* Begin *

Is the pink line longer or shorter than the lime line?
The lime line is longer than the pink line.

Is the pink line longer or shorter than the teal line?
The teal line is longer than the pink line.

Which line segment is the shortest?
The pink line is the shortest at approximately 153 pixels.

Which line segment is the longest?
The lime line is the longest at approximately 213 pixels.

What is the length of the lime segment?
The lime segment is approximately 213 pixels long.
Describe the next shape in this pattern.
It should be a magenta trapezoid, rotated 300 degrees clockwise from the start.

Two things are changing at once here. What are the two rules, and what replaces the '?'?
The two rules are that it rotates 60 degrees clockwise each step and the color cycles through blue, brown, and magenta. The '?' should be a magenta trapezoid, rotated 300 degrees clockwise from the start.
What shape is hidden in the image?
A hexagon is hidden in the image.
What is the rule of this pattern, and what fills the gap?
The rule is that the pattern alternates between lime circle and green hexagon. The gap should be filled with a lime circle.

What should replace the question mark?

* End *
* Begin *

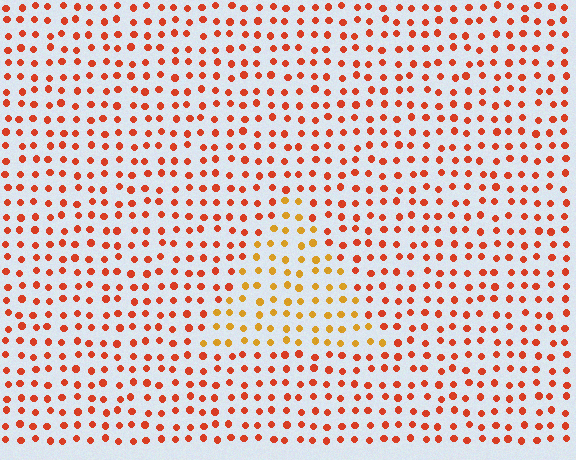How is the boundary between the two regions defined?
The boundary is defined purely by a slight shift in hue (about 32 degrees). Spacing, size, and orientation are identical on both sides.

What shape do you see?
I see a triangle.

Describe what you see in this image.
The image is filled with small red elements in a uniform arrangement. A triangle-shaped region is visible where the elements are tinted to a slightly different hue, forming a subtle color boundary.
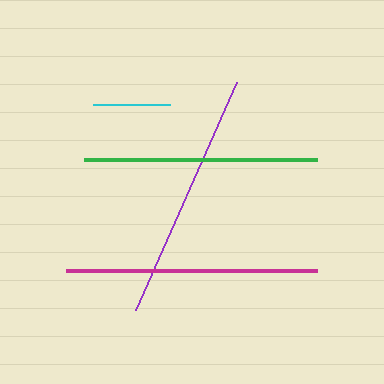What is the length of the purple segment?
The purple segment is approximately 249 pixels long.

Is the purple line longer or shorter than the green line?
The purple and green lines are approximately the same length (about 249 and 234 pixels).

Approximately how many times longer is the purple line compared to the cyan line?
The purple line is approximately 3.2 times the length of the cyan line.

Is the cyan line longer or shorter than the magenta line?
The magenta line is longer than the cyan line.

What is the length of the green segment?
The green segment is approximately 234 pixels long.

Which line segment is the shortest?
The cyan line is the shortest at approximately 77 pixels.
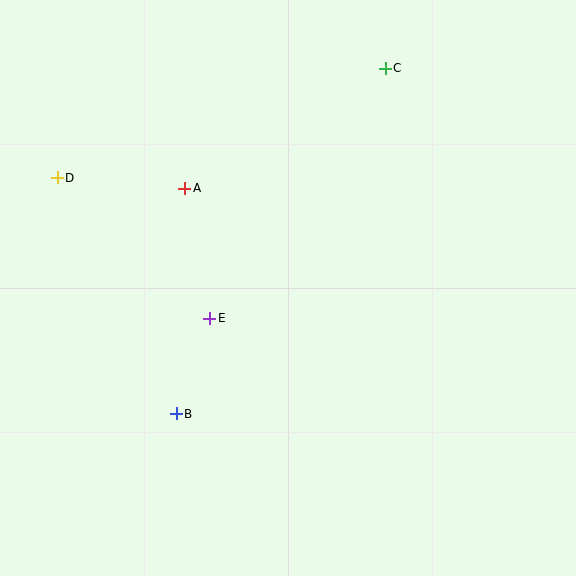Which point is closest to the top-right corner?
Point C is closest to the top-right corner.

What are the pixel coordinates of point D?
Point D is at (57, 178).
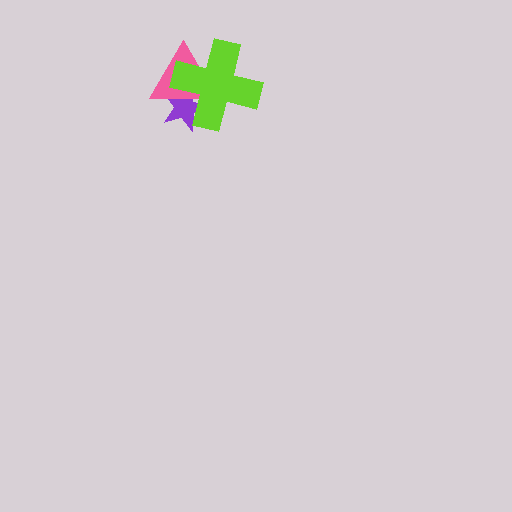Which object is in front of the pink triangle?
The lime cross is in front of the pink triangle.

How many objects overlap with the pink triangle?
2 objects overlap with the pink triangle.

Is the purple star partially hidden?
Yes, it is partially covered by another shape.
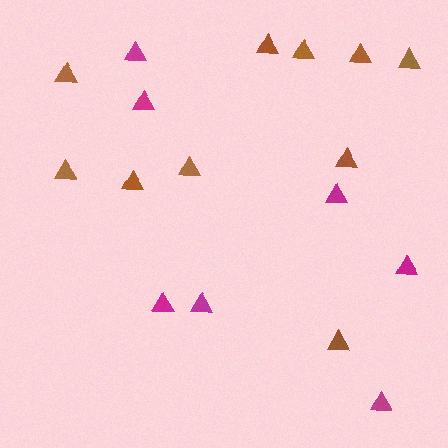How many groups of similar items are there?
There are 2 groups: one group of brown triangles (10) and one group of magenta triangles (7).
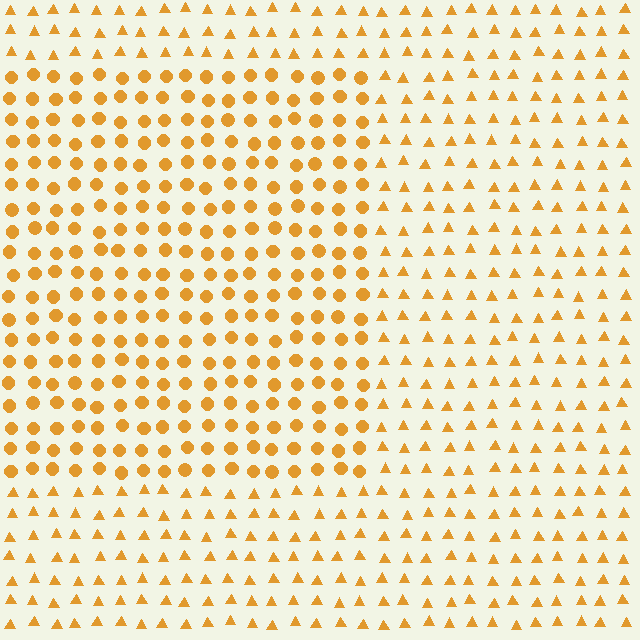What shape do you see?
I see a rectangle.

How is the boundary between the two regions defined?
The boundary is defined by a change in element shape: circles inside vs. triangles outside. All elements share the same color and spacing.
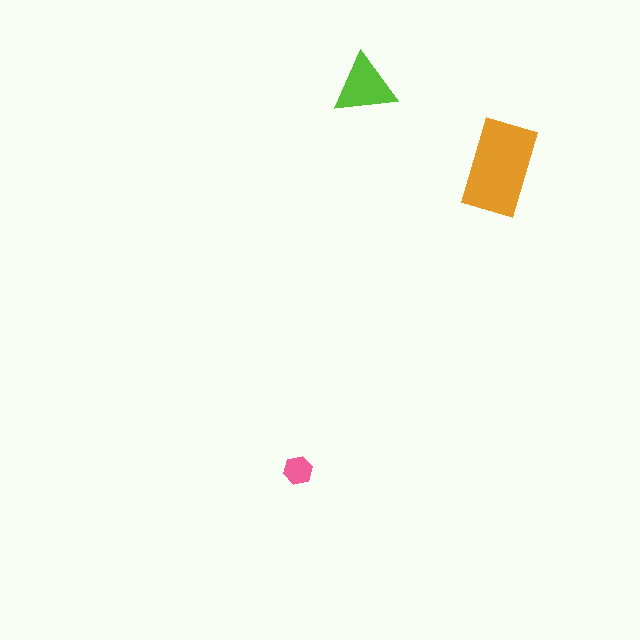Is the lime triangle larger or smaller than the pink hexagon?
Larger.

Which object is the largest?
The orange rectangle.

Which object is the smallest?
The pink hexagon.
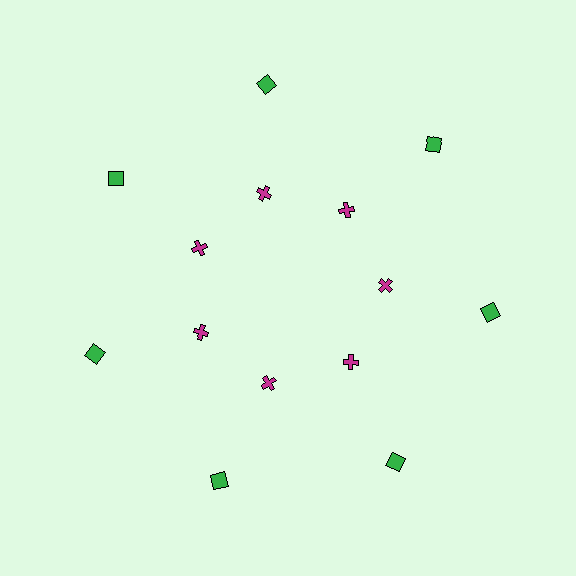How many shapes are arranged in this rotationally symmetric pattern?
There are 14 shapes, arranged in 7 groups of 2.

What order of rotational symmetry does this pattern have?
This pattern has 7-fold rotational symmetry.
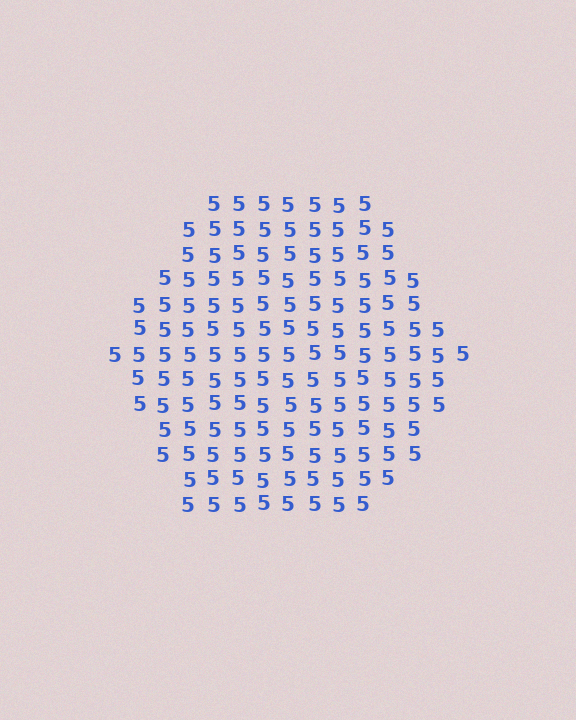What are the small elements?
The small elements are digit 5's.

* End *

» **EXERCISE TASK**
Print exactly the lines from the one containing "Two things are" to the one containing "What should replace the question mark?", both included, and nothing else.

» **RESULT**
Two things are changing at once here. What are the two rules, and what replaces the '?'?
The two rules are that it rotates 60 degrees clockwise each step and the color cycles through blue, brown, and magenta. The '?' should be a magenta trapezoid, rotated 300 degrees clockwise from the start.
What shape is hidden in the image?
A hexagon is hidden in the image.
What is the rule of this pattern, and what fills the gap?
The rule is that the pattern alternates between lime circle and green hexagon. The gap should be filled with a lime circle.

What should replace the question mark?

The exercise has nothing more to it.